Quote exactly and only this range of lines in the data below: the line that holds "In what direction" to the line that holds "What color is the cell at row 1, column C?", both included.

Provided material:
(begin)

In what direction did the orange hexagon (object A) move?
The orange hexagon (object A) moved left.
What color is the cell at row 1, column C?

(end)
(begin)

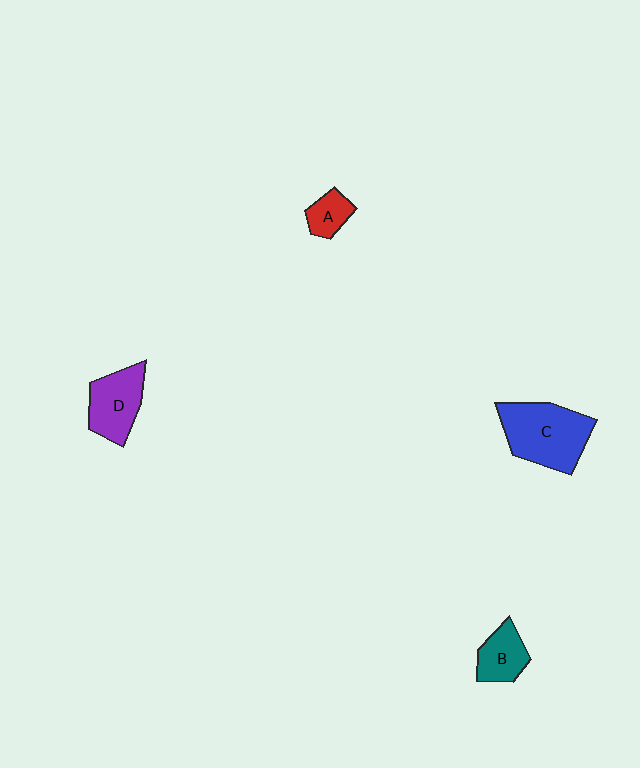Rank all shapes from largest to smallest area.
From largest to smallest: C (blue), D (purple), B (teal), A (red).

(end)
(begin)

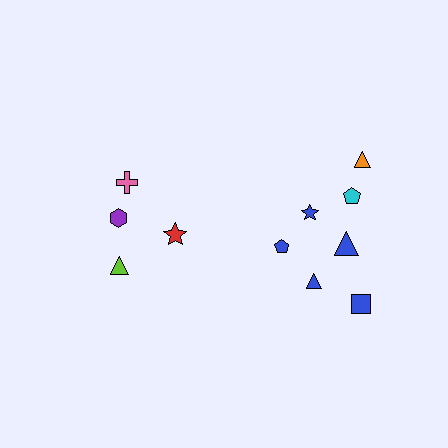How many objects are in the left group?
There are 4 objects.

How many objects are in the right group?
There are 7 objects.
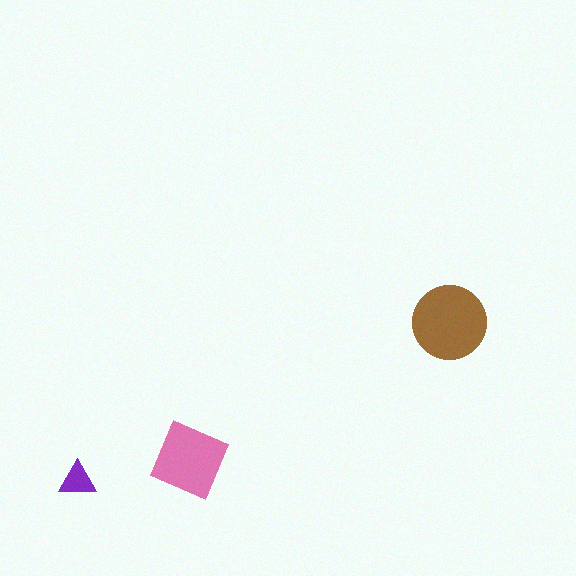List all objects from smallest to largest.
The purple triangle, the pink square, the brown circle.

(end)

Solution for this exercise:
In what direction did the orange hexagon (object A) move?
The orange hexagon (object A) moved left.
What color is the cell at row 1, column C?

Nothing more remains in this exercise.